>>

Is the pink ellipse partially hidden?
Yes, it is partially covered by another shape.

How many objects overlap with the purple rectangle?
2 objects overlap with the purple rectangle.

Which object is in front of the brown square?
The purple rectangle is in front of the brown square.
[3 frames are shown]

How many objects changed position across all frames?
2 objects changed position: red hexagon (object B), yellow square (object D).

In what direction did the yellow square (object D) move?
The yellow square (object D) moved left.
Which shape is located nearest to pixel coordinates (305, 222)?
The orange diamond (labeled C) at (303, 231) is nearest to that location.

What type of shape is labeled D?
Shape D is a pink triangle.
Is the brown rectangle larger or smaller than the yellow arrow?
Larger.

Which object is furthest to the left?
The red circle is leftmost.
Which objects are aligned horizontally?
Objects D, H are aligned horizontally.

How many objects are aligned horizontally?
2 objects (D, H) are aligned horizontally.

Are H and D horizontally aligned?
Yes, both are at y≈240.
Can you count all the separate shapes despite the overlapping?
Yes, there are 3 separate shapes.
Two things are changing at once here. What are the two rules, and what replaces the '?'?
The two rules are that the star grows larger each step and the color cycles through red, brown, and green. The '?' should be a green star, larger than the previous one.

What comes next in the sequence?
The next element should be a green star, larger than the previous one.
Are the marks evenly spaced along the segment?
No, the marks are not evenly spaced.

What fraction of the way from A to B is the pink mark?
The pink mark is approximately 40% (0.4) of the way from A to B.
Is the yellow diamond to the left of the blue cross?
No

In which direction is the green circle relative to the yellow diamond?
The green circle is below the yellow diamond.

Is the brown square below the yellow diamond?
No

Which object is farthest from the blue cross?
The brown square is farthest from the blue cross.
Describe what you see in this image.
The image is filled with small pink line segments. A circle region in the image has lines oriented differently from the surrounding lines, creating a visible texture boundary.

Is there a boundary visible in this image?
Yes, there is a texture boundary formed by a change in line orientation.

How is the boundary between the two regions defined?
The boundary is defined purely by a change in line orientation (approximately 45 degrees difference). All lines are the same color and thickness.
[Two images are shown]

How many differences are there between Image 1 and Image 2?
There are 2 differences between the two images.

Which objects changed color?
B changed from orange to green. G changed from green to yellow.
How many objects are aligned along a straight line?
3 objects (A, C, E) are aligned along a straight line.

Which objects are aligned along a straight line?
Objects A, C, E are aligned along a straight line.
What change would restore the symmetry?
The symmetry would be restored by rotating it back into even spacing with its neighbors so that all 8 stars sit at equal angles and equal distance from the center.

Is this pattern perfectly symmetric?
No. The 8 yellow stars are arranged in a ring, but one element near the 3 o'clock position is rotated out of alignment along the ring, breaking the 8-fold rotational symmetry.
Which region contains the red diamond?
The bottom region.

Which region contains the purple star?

<<

» What to produce
Set down the listing in full, keeping every word exactly as it is.

» Written response
Is the pink ellipse partially hidden?
Yes, it is partially covered by another shape.

How many objects overlap with the purple rectangle?
2 objects overlap with the purple rectangle.

Which object is in front of the brown square?
The purple rectangle is in front of the brown square.
[3 frames are shown]

How many objects changed position across all frames?
2 objects changed position: red hexagon (object B), yellow square (object D).

In what direction did the yellow square (object D) move?
The yellow square (object D) moved left.
Which shape is located nearest to pixel coordinates (305, 222)?
The orange diamond (labeled C) at (303, 231) is nearest to that location.

What type of shape is labeled D?
Shape D is a pink triangle.
Is the brown rectangle larger or smaller than the yellow arrow?
Larger.

Which object is furthest to the left?
The red circle is leftmost.
Which objects are aligned horizontally?
Objects D, H are aligned horizontally.

How many objects are aligned horizontally?
2 objects (D, H) are aligned horizontally.

Are H and D horizontally aligned?
Yes, both are at y≈240.
Can you count all the separate shapes despite the overlapping?
Yes, there are 3 separate shapes.
Two things are changing at once here. What are the two rules, and what replaces the '?'?
The two rules are that the star grows larger each step and the color cycles through red, brown, and green. The '?' should be a green star, larger than the previous one.

What comes next in the sequence?
The next element should be a green star, larger than the previous one.
Are the marks evenly spaced along the segment?
No, the marks are not evenly spaced.

What fraction of the way from A to B is the pink mark?
The pink mark is approximately 40% (0.4) of the way from A to B.
Is the yellow diamond to the left of the blue cross?
No

In which direction is the green circle relative to the yellow diamond?
The green circle is below the yellow diamond.

Is the brown square below the yellow diamond?
No

Which object is farthest from the blue cross?
The brown square is farthest from the blue cross.
Describe what you see in this image.
The image is filled with small pink line segments. A circle region in the image has lines oriented differently from the surrounding lines, creating a visible texture boundary.

Is there a boundary visible in this image?
Yes, there is a texture boundary formed by a change in line orientation.

How is the boundary between the two regions defined?
The boundary is defined purely by a change in line orientation (approximately 45 degrees difference). All lines are the same color and thickness.
[Two images are shown]

How many differences are there between Image 1 and Image 2?
There are 2 differences between the two images.

Which objects changed color?
B changed from orange to green. G changed from green to yellow.
How many objects are aligned along a straight line?
3 objects (A, C, E) are aligned along a straight line.

Which objects are aligned along a straight line?
Objects A, C, E are aligned along a straight line.
What change would restore the symmetry?
The symmetry would be restored by rotating it back into even spacing with its neighbors so that all 8 stars sit at equal angles and equal distance from the center.

Is this pattern perfectly symmetric?
No. The 8 yellow stars are arranged in a ring, but one element near the 3 o'clock position is rotated out of alignment along the ring, breaking the 8-fold rotational symmetry.
Which region contains the red diamond?
The bottom region.

Which region contains the purple star?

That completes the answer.